— YOUR INSTRUCTIONS —
The entries below are to be transcribed in full, without their images.

● ● ●

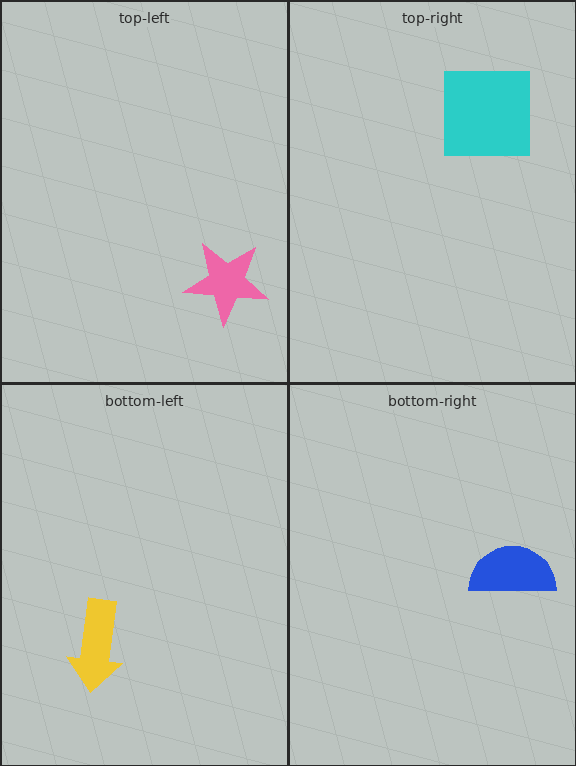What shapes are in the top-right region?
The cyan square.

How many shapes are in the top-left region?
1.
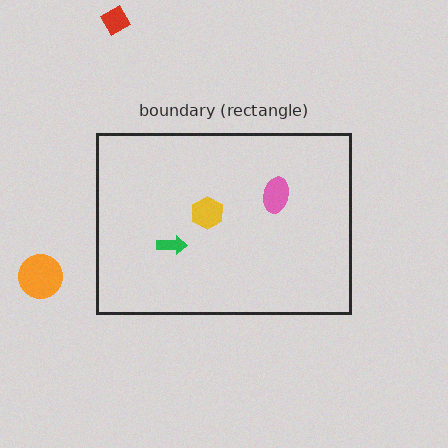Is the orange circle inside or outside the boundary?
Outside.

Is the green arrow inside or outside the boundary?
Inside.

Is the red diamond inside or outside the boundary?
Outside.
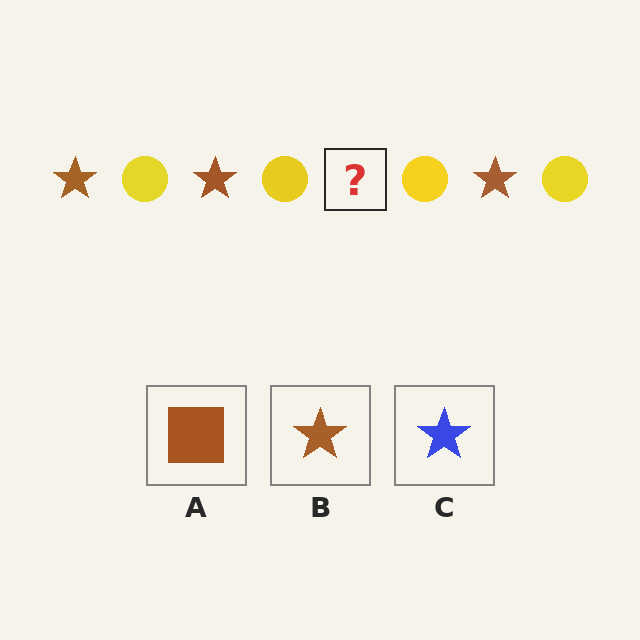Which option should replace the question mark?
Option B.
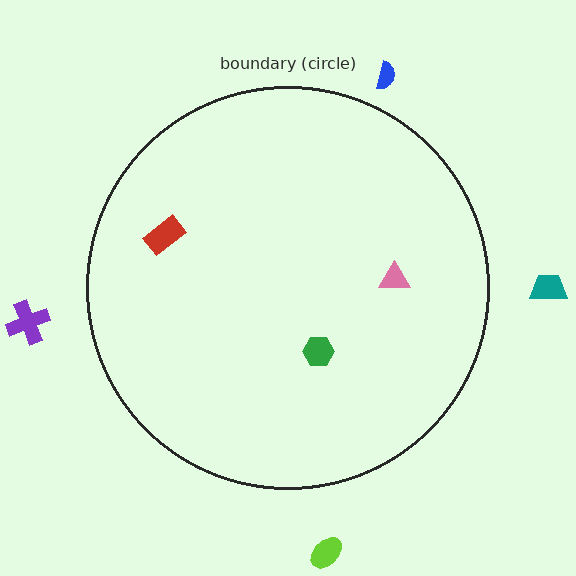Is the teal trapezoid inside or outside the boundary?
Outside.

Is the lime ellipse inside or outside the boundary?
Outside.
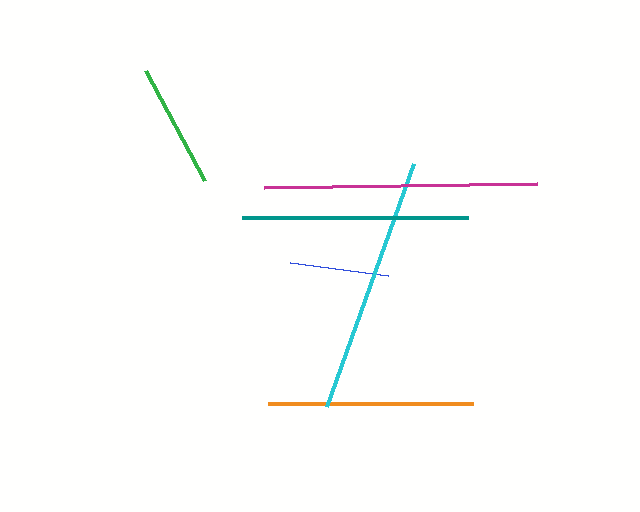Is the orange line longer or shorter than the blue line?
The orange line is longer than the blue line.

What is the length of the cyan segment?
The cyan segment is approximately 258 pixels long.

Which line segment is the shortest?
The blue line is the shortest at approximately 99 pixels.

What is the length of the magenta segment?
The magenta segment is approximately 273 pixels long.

● ● ●

— FINAL RESULT —
What shapes are in the top-right region?
The cyan square.

How many shapes are in the top-left region?
1.
Is the orange circle inside or outside the boundary?
Outside.

Is the green arrow inside or outside the boundary?
Inside.

Is the red diamond inside or outside the boundary?
Outside.
Which option should replace the question mark?
Option B.
Is the teal trapezoid inside or outside the boundary?
Outside.

Is the lime ellipse inside or outside the boundary?
Outside.
Is the orange line longer or shorter than the blue line?
The orange line is longer than the blue line.

What is the length of the cyan segment?
The cyan segment is approximately 258 pixels long.

Which line segment is the shortest?
The blue line is the shortest at approximately 99 pixels.

What is the length of the magenta segment?
The magenta segment is approximately 273 pixels long.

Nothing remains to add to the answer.